Your answer should consist only of the lines below from the one with "Which region contains the lime semicircle?" through the one with "What shapes are", copied exactly.

Entries provided:
------------------------------
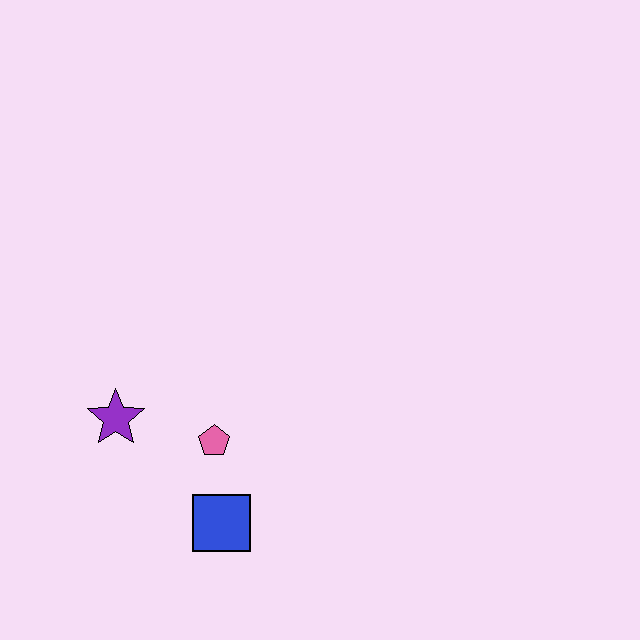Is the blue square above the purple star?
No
------------------------------
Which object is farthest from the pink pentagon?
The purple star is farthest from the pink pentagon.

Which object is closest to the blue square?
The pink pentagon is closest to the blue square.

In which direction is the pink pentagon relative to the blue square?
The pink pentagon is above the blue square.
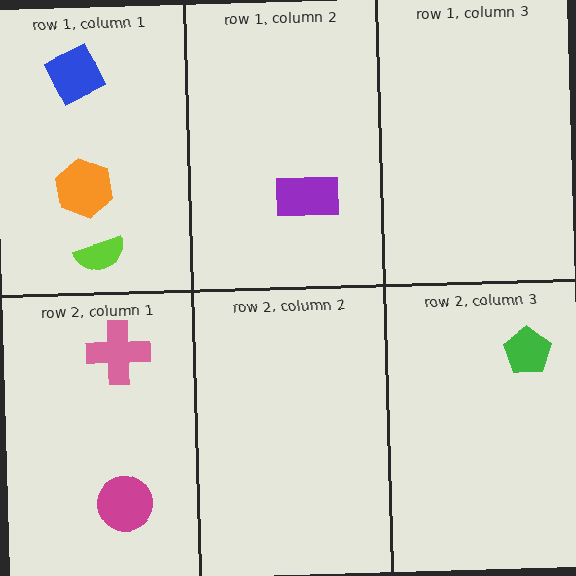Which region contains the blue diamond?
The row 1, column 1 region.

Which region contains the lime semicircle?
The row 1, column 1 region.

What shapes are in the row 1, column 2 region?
------------------------------
Result:
Which region contains the lime semicircle?
The row 1, column 1 region.

What shapes are in the row 1, column 2 region?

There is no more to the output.